— ACTIVITY —
Set down every entry once more, exactly as it appears.

— INPUT RECORDS —
• • •
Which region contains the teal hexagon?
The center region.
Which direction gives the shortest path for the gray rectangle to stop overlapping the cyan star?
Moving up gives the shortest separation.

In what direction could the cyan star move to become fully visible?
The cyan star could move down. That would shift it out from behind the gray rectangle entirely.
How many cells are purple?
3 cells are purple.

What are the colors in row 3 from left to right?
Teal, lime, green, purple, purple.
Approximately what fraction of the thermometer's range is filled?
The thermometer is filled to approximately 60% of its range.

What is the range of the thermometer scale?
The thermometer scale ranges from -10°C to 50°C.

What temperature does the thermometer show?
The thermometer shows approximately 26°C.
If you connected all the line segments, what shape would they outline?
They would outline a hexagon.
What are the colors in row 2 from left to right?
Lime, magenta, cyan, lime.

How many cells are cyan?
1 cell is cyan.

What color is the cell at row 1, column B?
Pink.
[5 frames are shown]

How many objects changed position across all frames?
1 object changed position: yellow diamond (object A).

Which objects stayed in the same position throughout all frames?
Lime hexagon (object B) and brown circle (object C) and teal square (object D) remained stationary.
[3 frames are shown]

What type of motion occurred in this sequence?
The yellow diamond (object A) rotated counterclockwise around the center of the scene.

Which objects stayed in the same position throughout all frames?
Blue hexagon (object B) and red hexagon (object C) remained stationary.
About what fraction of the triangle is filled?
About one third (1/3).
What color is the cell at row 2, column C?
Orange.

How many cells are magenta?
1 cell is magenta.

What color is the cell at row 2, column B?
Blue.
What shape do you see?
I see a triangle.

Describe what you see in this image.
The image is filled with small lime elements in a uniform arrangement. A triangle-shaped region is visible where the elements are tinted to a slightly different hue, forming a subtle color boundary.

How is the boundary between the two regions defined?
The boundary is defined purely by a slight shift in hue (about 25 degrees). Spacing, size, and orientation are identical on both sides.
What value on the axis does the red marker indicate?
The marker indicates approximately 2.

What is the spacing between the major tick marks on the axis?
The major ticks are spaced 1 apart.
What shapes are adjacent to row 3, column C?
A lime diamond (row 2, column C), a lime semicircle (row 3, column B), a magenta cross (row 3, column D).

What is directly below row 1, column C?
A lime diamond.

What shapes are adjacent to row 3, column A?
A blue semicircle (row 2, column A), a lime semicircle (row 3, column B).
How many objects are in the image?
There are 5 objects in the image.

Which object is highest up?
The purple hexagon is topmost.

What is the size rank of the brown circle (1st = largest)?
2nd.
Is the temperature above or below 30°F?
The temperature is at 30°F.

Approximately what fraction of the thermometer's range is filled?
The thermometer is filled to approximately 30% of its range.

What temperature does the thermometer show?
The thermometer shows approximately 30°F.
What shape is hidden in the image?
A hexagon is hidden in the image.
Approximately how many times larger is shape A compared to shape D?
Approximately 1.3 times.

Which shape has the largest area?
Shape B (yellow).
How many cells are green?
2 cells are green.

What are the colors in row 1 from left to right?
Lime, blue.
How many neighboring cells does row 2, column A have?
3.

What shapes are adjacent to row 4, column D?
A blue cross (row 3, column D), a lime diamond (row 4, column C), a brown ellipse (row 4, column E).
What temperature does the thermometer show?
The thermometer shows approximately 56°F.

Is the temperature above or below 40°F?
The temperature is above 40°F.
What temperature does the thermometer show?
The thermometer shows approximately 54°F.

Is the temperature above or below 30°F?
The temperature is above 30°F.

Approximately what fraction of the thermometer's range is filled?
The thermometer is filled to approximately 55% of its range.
• • •
— ANSWER FOR THE TASK —
Which region contains the teal hexagon?
The center region.
Which direction gives the shortest path for the gray rectangle to stop overlapping the cyan star?
Moving up gives the shortest separation.

In what direction could the cyan star move to become fully visible?
The cyan star could move down. That would shift it out from behind the gray rectangle entirely.
How many cells are purple?
3 cells are purple.

What are the colors in row 3 from left to right?
Teal, lime, green, purple, purple.
Approximately what fraction of the thermometer's range is filled?
The thermometer is filled to approximately 60% of its range.

What is the range of the thermometer scale?
The thermometer scale ranges from -10°C to 50°C.

What temperature does the thermometer show?
The thermometer shows approximately 26°C.
If you connected all the line segments, what shape would they outline?
They would outline a hexagon.
What are the colors in row 2 from left to right?
Lime, magenta, cyan, lime.

How many cells are cyan?
1 cell is cyan.

What color is the cell at row 1, column B?
Pink.
[5 frames are shown]

How many objects changed position across all frames?
1 object changed position: yellow diamond (object A).

Which objects stayed in the same position throughout all frames?
Lime hexagon (object B) and brown circle (object C) and teal square (object D) remained stationary.
[3 frames are shown]

What type of motion occurred in this sequence?
The yellow diamond (object A) rotated counterclockwise around the center of the scene.

Which objects stayed in the same position throughout all frames?
Blue hexagon (object B) and red hexagon (object C) remained stationary.
About what fraction of the triangle is filled?
About one third (1/3).
What color is the cell at row 2, column C?
Orange.

How many cells are magenta?
1 cell is magenta.

What color is the cell at row 2, column B?
Blue.
What shape do you see?
I see a triangle.

Describe what you see in this image.
The image is filled with small lime elements in a uniform arrangement. A triangle-shaped region is visible where the elements are tinted to a slightly different hue, forming a subtle color boundary.

How is the boundary between the two regions defined?
The boundary is defined purely by a slight shift in hue (about 25 degrees). Spacing, size, and orientation are identical on both sides.
What value on the axis does the red marker indicate?
The marker indicates approximately 2.

What is the spacing between the major tick marks on the axis?
The major ticks are spaced 1 apart.
What shapes are adjacent to row 3, column C?
A lime diamond (row 2, column C), a lime semicircle (row 3, column B), a magenta cross (row 3, column D).

What is directly below row 1, column C?
A lime diamond.

What shapes are adjacent to row 3, column A?
A blue semicircle (row 2, column A), a lime semicircle (row 3, column B).
How many objects are in the image?
There are 5 objects in the image.

Which object is highest up?
The purple hexagon is topmost.

What is the size rank of the brown circle (1st = largest)?
2nd.
Is the temperature above or below 30°F?
The temperature is at 30°F.

Approximately what fraction of the thermometer's range is filled?
The thermometer is filled to approximately 30% of its range.

What temperature does the thermometer show?
The thermometer shows approximately 30°F.
What shape is hidden in the image?
A hexagon is hidden in the image.
Approximately how many times larger is shape A compared to shape D?
Approximately 1.3 times.

Which shape has the largest area?
Shape B (yellow).
How many cells are green?
2 cells are green.

What are the colors in row 1 from left to right?
Lime, blue.
How many neighboring cells does row 2, column A have?
3.

What shapes are adjacent to row 4, column D?
A blue cross (row 3, column D), a lime diamond (row 4, column C), a brown ellipse (row 4, column E).
What temperature does the thermometer show?
The thermometer shows approximately 56°F.

Is the temperature above or below 40°F?
The temperature is above 40°F.
What temperature does the thermometer show?
The thermometer shows approximately 54°F.

Is the temperature above or below 30°F?
The temperature is above 30°F.

Approximately what fraction of the thermometer's range is filled?
The thermometer is filled to approximately 55% of its range.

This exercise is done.